INFORMATION SUPPLIED:
start

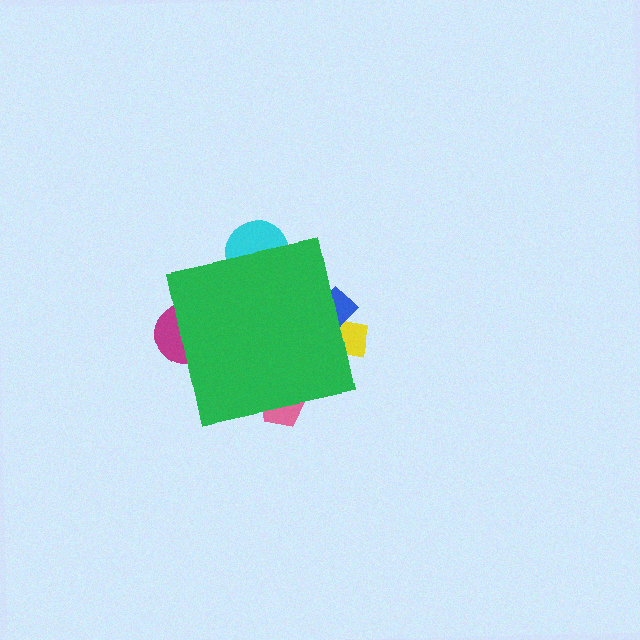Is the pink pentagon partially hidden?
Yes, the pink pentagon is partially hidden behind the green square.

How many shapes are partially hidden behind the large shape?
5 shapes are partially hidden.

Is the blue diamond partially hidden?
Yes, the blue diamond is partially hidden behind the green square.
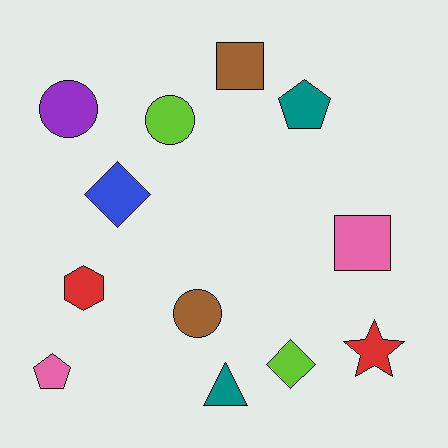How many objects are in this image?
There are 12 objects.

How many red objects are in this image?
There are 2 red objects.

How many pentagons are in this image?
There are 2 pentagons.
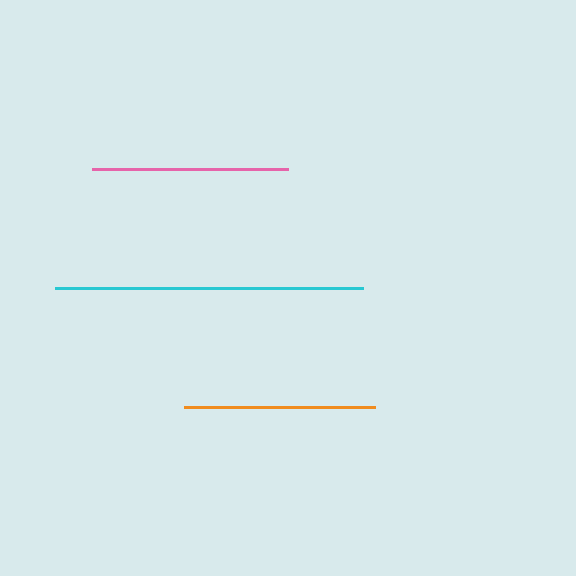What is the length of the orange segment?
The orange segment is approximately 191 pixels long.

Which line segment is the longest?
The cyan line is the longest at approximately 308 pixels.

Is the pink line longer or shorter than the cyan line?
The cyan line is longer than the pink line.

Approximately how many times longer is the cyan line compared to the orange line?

end
start

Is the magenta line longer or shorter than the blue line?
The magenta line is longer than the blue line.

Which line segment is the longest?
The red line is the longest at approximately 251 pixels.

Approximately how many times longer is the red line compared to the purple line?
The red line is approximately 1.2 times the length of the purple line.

end
start

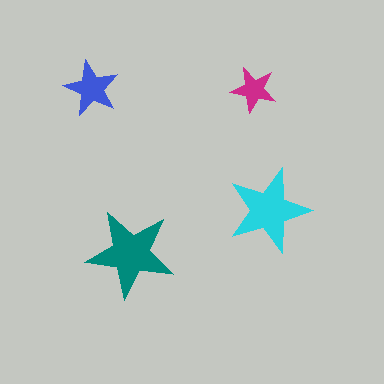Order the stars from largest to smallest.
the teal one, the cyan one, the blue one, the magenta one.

end

DESCRIPTION OF THE TASK: In the entries above, find the line that contains "Is the pink pentagon partially hidden?" and the line that contains "Approximately how many times longer is the cyan". Reproduce exactly those two lines and every line between them, but not the pictures.

PROBLEM SOLUTION:
Is the pink pentagon partially hidden?
Yes, the pink pentagon is partially hidden behind the green square.

How many shapes are partially hidden behind the large shape?
5 shapes are partially hidden.

Is the blue diamond partially hidden?
Yes, the blue diamond is partially hidden behind the green square.
How many objects are in this image?
There are 12 objects.

How many red objects are in this image?
There are 2 red objects.

How many pentagons are in this image?
There are 2 pentagons.
What is the length of the orange segment?
The orange segment is approximately 191 pixels long.

Which line segment is the longest?
The cyan line is the longest at approximately 308 pixels.

Is the pink line longer or shorter than the cyan line?
The cyan line is longer than the pink line.

Approximately how many times longer is the cyan line compared to the orange line?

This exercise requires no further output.